→ Geometric figure dataset entries:
++++++++++

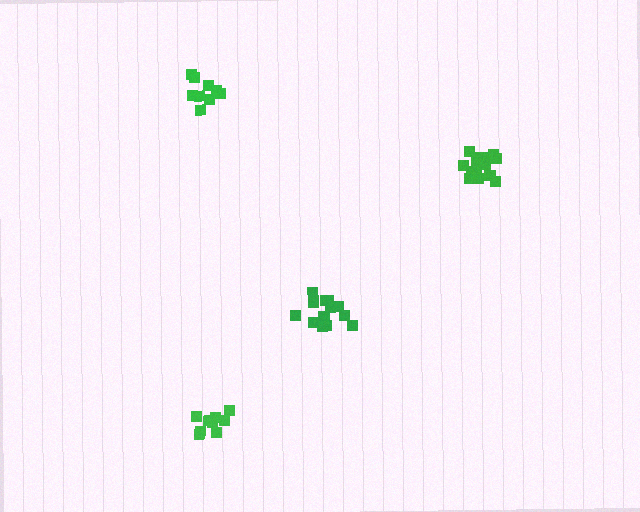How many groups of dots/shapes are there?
There are 4 groups.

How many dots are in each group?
Group 1: 9 dots, Group 2: 15 dots, Group 3: 15 dots, Group 4: 9 dots (48 total).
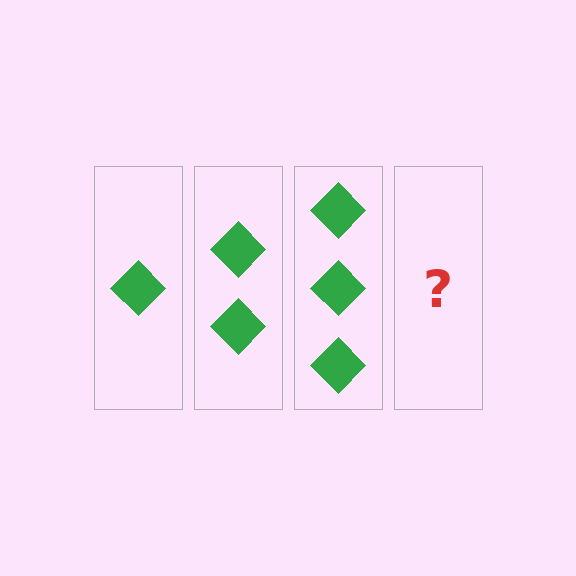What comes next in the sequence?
The next element should be 4 diamonds.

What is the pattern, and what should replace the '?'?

++++++++++

→ Task to carry out: Without including any pictures, print each record exactly.

→ The solution:
How many groups of dots/shapes are there?
There are 4 groups.

How many dots are in each group?
Group 1: 9 dots, Group 2: 15 dots, Group 3: 15 dots, Group 4: 9 dots (48 total).
What comes next in the sequence?
The next element should be 4 diamonds.

What is the pattern, and what should replace the '?'?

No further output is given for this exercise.